■ Exercise goal
Repeat every entry word for word, but leave the images out of your copy.

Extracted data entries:

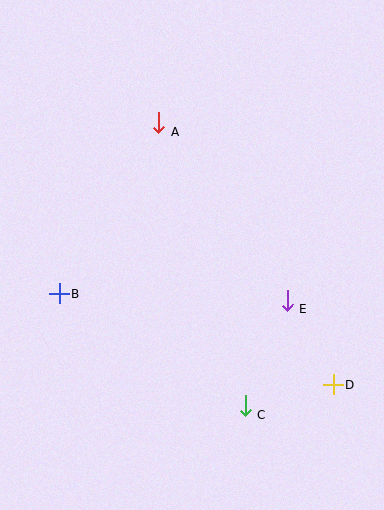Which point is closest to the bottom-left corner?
Point B is closest to the bottom-left corner.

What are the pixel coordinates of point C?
Point C is at (245, 415).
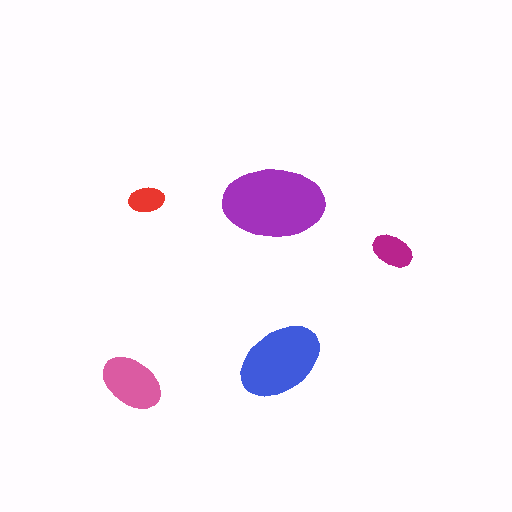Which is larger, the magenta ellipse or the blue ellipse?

■ The solution
Which point is closest to the bottom-left corner?
Point B is closest to the bottom-left corner.

What are the pixel coordinates of point C?
Point C is at (245, 415).
Which is larger, the magenta ellipse or the blue ellipse?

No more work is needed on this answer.